_Description of the task_: Restate the records below word for word, and omit the images they hold.

-- START OF Supplied material --

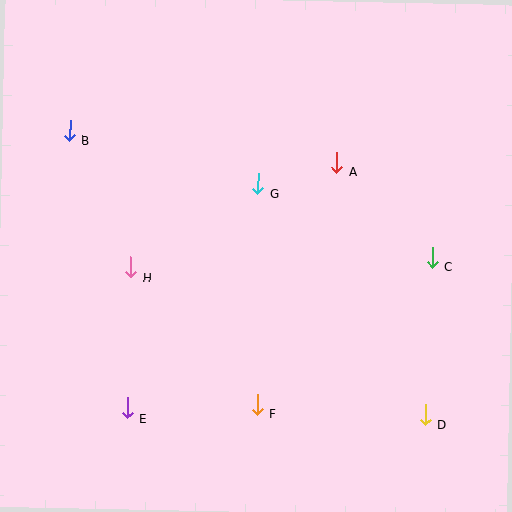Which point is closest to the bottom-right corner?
Point D is closest to the bottom-right corner.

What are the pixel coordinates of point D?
Point D is at (425, 425).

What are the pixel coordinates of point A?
Point A is at (337, 172).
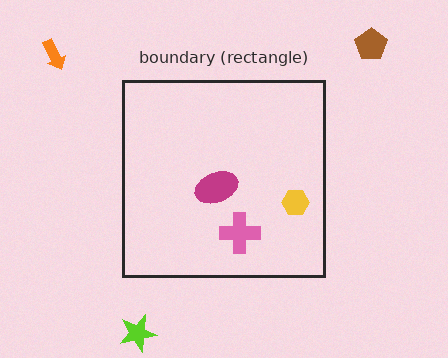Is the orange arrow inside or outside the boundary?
Outside.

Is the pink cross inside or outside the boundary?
Inside.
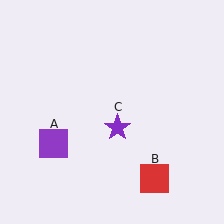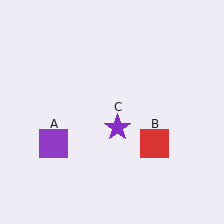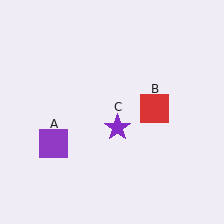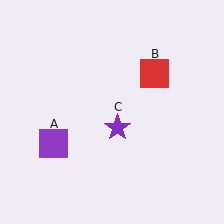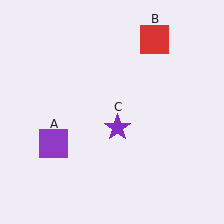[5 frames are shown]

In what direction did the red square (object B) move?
The red square (object B) moved up.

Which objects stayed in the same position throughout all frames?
Purple square (object A) and purple star (object C) remained stationary.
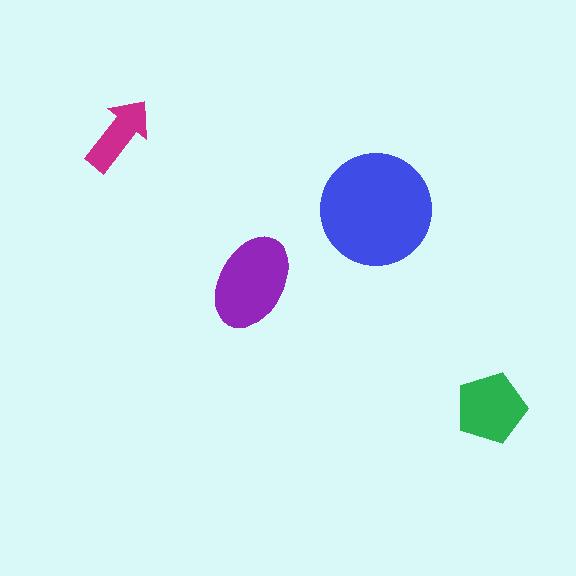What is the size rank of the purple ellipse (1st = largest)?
2nd.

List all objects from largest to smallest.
The blue circle, the purple ellipse, the green pentagon, the magenta arrow.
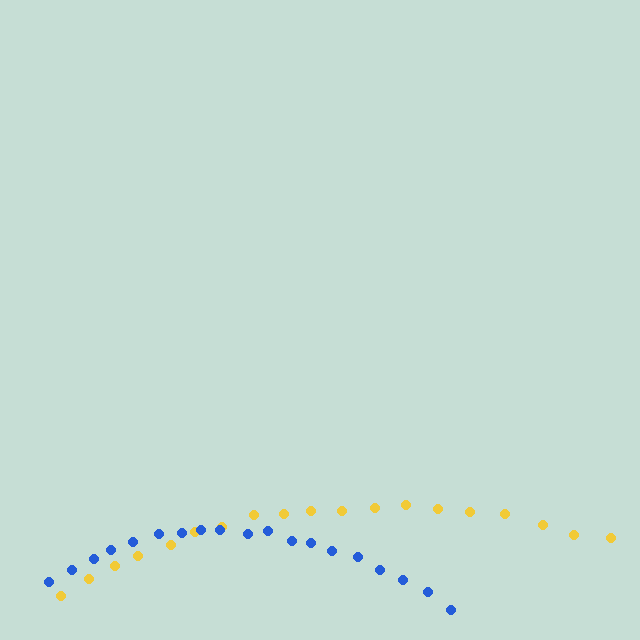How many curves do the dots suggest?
There are 2 distinct paths.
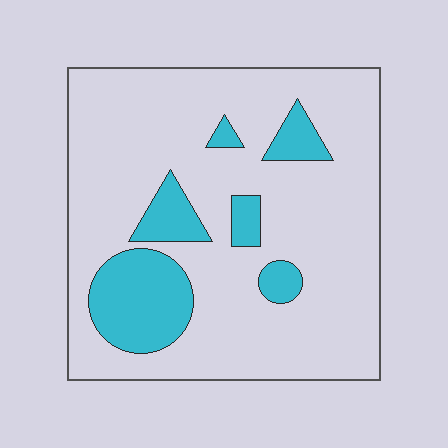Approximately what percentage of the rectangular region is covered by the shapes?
Approximately 20%.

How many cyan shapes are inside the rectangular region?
6.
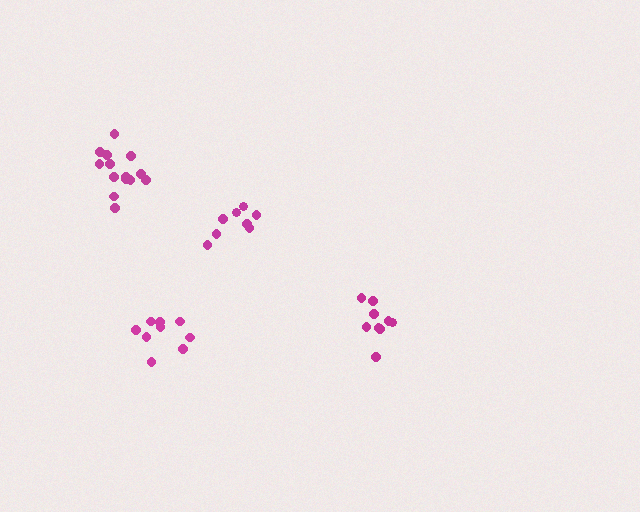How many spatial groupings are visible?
There are 4 spatial groupings.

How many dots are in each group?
Group 1: 9 dots, Group 2: 9 dots, Group 3: 14 dots, Group 4: 8 dots (40 total).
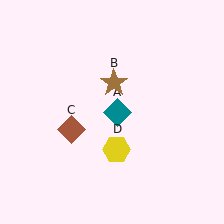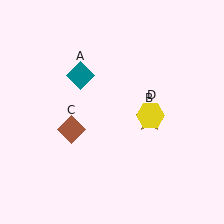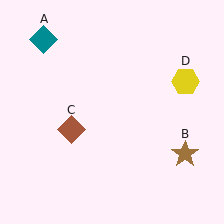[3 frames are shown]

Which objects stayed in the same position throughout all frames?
Brown diamond (object C) remained stationary.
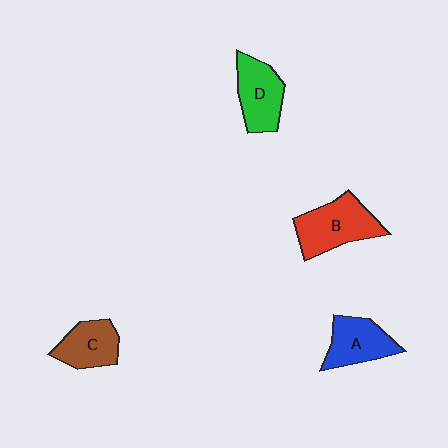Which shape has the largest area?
Shape B (red).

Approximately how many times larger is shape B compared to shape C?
Approximately 1.4 times.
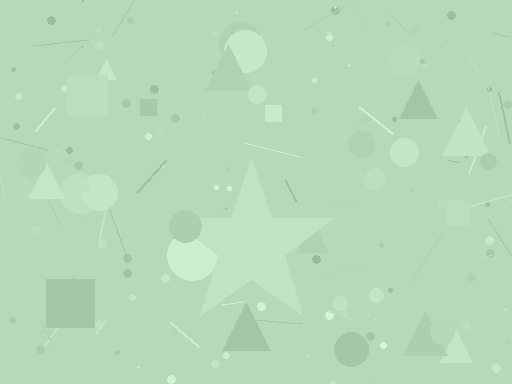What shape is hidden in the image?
A star is hidden in the image.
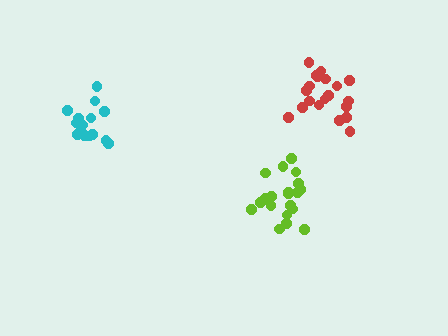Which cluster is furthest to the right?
The red cluster is rightmost.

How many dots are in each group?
Group 1: 21 dots, Group 2: 20 dots, Group 3: 15 dots (56 total).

-- END OF Supplied material --

_Final answer_:
Which point is closest to the bottom-right corner?
Point D is closest to the bottom-right corner.

What are the pixel coordinates of point D?
Point D is at (425, 425).

What are the pixel coordinates of point A?
Point A is at (337, 172).
Is the orange arrow inside or outside the boundary?
Outside.

Is the pink cross inside or outside the boundary?
Inside.
[5 frames are shown]

In what direction did the red square (object B) move?
The red square (object B) moved up.

Which objects stayed in the same position throughout all frames?
Purple square (object A) and purple star (object C) remained stationary.
What is the size rank of the purple ellipse (1st = largest)?
2nd.

List all objects from largest to smallest.
The blue circle, the purple ellipse, the green pentagon, the magenta arrow.
How many curves do the dots suggest?
There are 2 distinct paths.
Approximately what percentage of the rectangular region is covered by the shapes?
Approximately 20%.

How many cyan shapes are inside the rectangular region?
6.
How many spatial groupings are visible?
There are 4 spatial groupings.

How many dots are in each group?
Group 1: 9 dots, Group 2: 9 dots, Group 3: 14 dots, Group 4: 8 dots (40 total).
[3 frames are shown]

Which objects stayed in the same position throughout all frames?
Brown diamond (object C) remained stationary.
Which shape has the largest area?
Shape B (red).

Approximately how many times larger is shape B compared to shape C?
Approximately 1.4 times.
What shape is hidden in the image?
A star is hidden in the image.
Which cluster is furthest to the right?
The red cluster is rightmost.

How many dots are in each group?
Group 1: 21 dots, Group 2: 20 dots, Group 3: 15 dots (56 total).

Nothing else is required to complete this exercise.